Prompt:
Could the lines from the one with "What are the colors" through the end of the listing be restated exactly, with nothing else included?
************
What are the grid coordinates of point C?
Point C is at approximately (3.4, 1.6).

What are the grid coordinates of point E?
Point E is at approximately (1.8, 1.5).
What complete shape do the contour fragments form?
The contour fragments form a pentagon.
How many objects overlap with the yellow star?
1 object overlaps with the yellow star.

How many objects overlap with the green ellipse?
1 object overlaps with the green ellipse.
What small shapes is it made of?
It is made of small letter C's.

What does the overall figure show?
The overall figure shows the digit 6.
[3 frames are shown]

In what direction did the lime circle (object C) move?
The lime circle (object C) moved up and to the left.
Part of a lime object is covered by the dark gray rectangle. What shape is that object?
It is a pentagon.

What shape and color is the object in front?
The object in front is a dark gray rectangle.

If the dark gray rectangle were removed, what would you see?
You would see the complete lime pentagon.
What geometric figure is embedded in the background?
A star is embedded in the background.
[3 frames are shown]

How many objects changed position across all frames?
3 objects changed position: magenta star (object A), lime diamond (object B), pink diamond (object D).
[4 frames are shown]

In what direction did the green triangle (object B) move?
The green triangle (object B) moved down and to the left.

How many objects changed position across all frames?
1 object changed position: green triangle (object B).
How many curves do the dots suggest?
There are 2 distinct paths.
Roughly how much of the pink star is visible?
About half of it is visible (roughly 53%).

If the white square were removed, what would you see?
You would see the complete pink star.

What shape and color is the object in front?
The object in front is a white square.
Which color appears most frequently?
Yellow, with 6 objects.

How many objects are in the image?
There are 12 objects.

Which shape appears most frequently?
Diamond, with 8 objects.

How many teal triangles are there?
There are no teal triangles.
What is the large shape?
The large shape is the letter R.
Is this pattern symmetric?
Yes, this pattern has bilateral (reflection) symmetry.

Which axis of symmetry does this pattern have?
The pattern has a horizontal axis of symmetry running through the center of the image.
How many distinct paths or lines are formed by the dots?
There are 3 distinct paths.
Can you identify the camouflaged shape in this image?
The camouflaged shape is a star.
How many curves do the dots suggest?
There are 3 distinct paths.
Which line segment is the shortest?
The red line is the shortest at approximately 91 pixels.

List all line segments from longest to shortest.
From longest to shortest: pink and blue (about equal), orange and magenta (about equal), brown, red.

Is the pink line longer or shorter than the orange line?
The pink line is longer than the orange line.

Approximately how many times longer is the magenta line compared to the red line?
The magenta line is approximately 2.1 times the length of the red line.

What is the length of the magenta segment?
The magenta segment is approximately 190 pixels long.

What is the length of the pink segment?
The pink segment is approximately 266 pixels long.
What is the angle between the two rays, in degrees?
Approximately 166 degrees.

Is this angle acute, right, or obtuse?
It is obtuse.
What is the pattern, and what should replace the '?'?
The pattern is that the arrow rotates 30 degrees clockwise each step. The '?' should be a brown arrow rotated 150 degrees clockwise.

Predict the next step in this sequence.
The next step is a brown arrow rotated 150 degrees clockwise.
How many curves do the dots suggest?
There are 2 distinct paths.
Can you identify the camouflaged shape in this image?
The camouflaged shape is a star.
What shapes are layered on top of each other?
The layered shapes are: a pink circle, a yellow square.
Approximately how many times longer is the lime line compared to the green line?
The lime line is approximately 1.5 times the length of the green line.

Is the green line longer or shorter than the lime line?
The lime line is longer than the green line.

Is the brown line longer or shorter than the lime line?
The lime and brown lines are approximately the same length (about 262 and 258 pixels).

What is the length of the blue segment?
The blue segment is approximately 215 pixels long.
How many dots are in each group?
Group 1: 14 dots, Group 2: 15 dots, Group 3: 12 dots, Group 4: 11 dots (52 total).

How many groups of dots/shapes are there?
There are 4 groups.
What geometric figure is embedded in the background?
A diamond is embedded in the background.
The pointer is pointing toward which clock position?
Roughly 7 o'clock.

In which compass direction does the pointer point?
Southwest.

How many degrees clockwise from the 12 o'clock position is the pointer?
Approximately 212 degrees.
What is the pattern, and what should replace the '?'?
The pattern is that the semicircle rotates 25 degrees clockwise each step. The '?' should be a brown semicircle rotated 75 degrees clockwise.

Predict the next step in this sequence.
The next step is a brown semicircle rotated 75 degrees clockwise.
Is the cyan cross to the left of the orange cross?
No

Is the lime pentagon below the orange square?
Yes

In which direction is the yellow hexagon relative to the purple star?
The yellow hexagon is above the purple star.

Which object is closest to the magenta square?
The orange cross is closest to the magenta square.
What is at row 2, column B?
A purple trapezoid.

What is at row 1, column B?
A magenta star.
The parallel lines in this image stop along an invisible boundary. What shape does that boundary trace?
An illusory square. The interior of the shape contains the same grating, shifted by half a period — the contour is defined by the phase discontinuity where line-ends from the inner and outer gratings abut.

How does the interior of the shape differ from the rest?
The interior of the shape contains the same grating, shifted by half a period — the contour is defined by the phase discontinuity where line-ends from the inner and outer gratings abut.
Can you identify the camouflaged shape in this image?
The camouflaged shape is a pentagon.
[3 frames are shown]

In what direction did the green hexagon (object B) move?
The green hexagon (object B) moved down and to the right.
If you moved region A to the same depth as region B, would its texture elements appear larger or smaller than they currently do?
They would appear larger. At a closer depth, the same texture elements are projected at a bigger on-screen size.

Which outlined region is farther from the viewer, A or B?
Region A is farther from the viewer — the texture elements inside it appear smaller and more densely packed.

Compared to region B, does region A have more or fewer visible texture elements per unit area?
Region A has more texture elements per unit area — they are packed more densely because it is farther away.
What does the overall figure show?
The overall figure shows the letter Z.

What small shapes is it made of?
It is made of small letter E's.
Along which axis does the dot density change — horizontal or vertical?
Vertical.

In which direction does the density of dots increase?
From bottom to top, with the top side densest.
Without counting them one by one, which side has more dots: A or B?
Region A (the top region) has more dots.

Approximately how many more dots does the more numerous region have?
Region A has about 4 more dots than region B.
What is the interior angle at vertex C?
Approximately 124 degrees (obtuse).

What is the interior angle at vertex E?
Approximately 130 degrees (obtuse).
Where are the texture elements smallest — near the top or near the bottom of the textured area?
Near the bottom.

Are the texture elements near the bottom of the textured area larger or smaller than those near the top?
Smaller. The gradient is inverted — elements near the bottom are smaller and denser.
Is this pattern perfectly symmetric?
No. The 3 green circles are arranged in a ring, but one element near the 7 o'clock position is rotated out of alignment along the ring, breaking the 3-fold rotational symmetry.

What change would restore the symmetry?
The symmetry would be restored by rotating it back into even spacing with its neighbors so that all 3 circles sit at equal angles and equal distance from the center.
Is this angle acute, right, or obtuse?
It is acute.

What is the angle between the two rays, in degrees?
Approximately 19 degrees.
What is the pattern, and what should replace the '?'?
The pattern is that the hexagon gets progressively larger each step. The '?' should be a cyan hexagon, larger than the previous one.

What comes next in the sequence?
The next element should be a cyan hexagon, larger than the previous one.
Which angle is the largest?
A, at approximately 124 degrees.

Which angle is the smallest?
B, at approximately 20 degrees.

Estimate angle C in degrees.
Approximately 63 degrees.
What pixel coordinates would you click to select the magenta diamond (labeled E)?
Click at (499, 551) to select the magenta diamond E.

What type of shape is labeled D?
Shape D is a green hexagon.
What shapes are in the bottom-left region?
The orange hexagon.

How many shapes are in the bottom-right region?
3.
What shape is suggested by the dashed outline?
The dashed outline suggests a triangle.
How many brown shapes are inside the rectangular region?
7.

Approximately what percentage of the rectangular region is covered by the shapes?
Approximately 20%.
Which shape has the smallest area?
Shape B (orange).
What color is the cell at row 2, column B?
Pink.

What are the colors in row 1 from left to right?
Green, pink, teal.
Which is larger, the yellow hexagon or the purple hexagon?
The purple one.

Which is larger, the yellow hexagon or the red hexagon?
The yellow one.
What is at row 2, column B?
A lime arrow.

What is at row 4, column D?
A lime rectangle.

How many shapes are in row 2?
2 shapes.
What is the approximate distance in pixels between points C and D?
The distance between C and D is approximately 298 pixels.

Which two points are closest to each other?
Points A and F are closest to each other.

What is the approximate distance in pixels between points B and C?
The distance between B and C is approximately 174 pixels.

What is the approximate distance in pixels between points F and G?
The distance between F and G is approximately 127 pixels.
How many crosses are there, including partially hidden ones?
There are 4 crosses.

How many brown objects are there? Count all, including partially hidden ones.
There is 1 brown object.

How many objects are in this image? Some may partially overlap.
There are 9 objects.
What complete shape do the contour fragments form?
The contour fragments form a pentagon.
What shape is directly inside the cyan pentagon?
************
Output for this exercise:
What are the colors in row 1 from left to right?
Green, pink, teal.
Which is larger, the yellow hexagon or the purple hexagon?
The purple one.

Which is larger, the yellow hexagon or the red hexagon?
The yellow one.
What is at row 2, column B?
A lime arrow.

What is at row 4, column D?
A lime rectangle.

How many shapes are in row 2?
2 shapes.
What is the approximate distance in pixels between points C and D?
The distance between C and D is approximately 298 pixels.

Which two points are closest to each other?
Points A and F are closest to each other.

What is the approximate distance in pixels between points B and C?
The distance between B and C is approximately 174 pixels.

What is the approximate distance in pixels between points F and G?
The distance between F and G is approximately 127 pixels.
How many crosses are there, including partially hidden ones?
There are 4 crosses.

How many brown objects are there? Count all, including partially hidden ones.
There is 1 brown object.

How many objects are in this image? Some may partially overlap.
There are 9 objects.
What complete shape do the contour fragments form?
The contour fragments form a pentagon.
What shape is directly inside the cyan pentagon?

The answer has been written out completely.